• **Set problem**
Return the lines beginning at the one that contains "Is the purple" and running to the end of the records, exactly and with nothing else. Omit pictures.

(Dataset excerpt)

****************

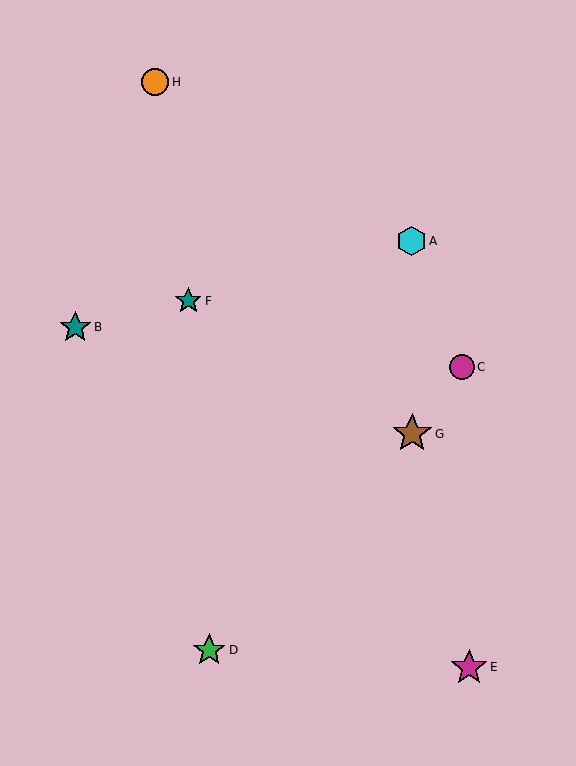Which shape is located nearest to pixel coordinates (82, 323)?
The teal star (labeled B) at (75, 327) is nearest to that location.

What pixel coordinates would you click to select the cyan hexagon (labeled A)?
Click at (412, 241) to select the cyan hexagon A.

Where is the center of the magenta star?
The center of the magenta star is at (469, 667).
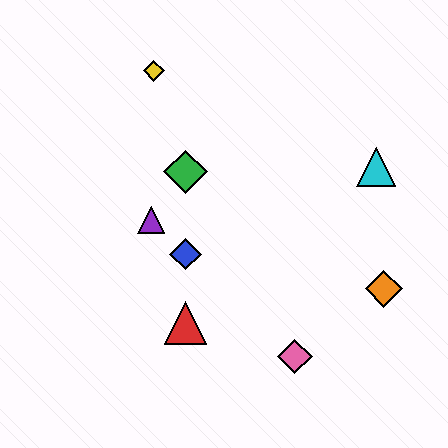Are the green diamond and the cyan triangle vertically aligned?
No, the green diamond is at x≈185 and the cyan triangle is at x≈376.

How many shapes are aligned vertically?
3 shapes (the red triangle, the blue diamond, the green diamond) are aligned vertically.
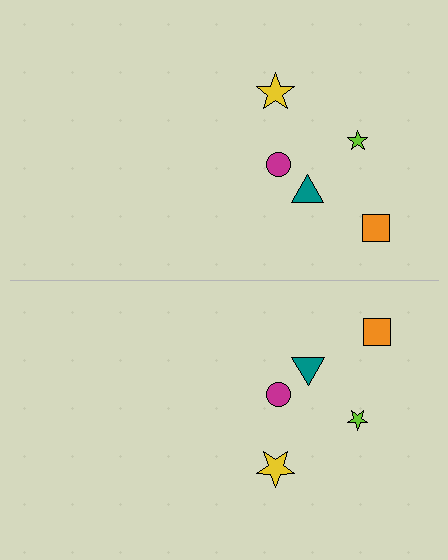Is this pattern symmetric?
Yes, this pattern has bilateral (reflection) symmetry.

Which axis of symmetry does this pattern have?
The pattern has a horizontal axis of symmetry running through the center of the image.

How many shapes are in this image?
There are 10 shapes in this image.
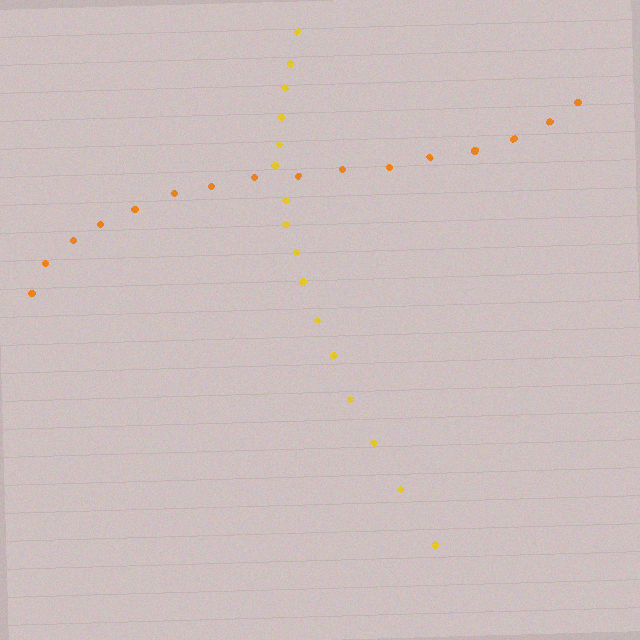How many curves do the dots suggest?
There are 2 distinct paths.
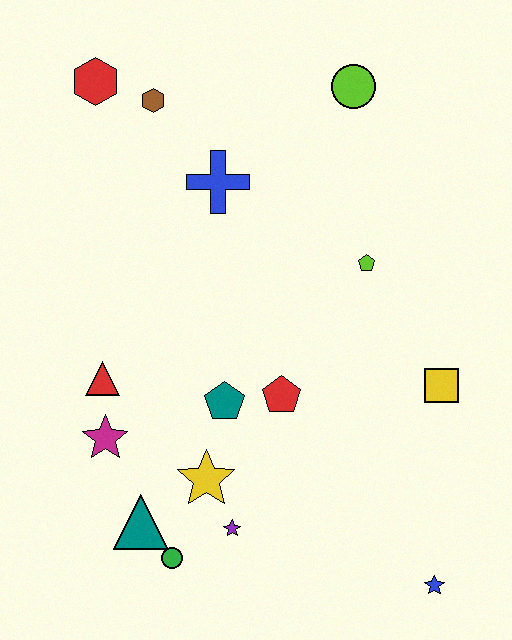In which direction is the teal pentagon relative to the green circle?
The teal pentagon is above the green circle.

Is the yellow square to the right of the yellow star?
Yes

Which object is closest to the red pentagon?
The teal pentagon is closest to the red pentagon.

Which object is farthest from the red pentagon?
The red hexagon is farthest from the red pentagon.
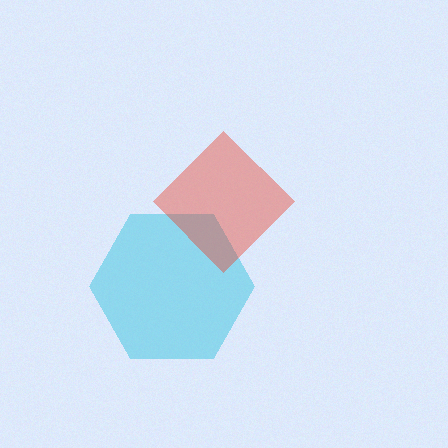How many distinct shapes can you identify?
There are 2 distinct shapes: a cyan hexagon, a red diamond.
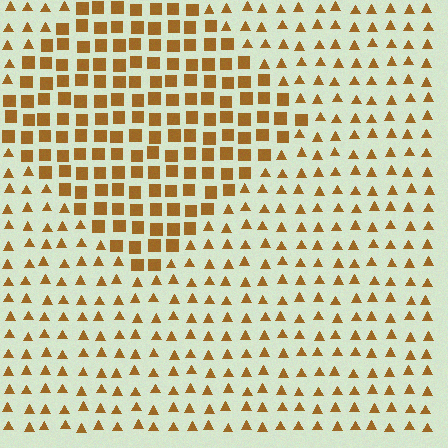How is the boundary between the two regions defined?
The boundary is defined by a change in element shape: squares inside vs. triangles outside. All elements share the same color and spacing.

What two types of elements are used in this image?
The image uses squares inside the diamond region and triangles outside it.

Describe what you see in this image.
The image is filled with small brown elements arranged in a uniform grid. A diamond-shaped region contains squares, while the surrounding area contains triangles. The boundary is defined purely by the change in element shape.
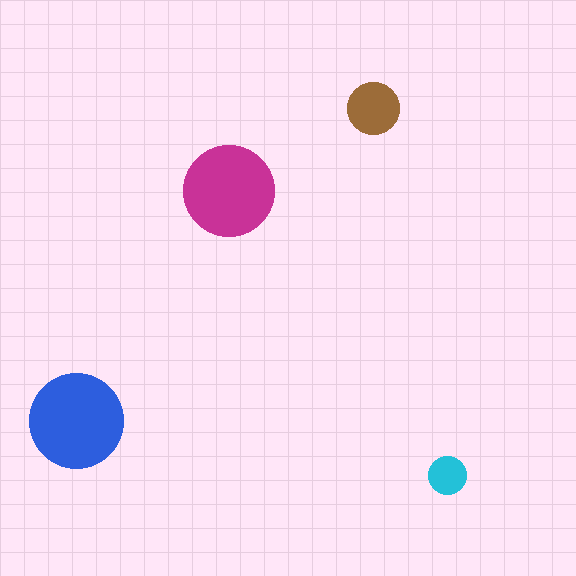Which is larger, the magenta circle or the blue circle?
The blue one.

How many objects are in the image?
There are 4 objects in the image.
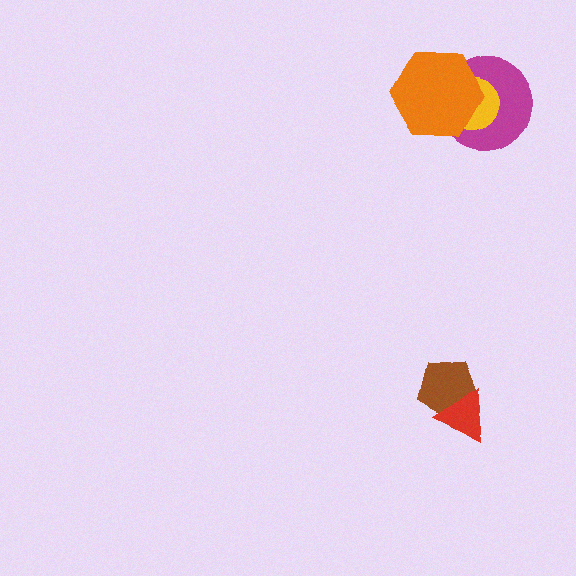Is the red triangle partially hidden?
No, no other shape covers it.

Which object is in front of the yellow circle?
The orange hexagon is in front of the yellow circle.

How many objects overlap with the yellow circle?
2 objects overlap with the yellow circle.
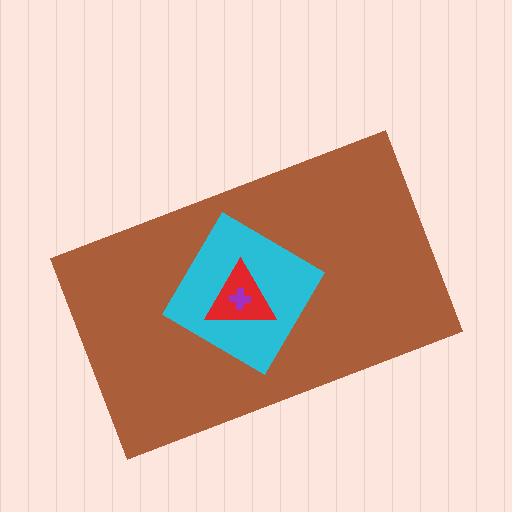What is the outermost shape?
The brown rectangle.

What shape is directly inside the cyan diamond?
The red triangle.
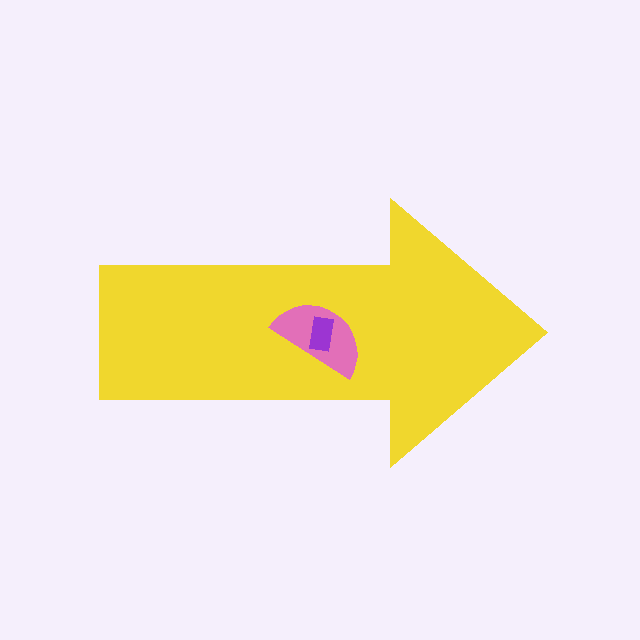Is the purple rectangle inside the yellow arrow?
Yes.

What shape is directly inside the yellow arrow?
The pink semicircle.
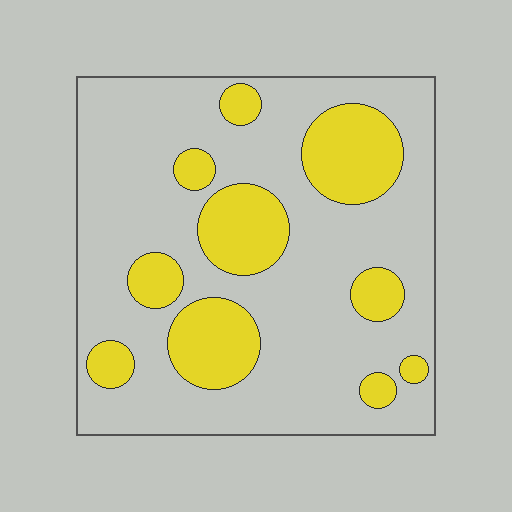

****************

• **Reply to the exercise**
Is the purple rectangle inside the yellow arrow?
Yes.

What shape is directly inside the yellow arrow?
The pink semicircle.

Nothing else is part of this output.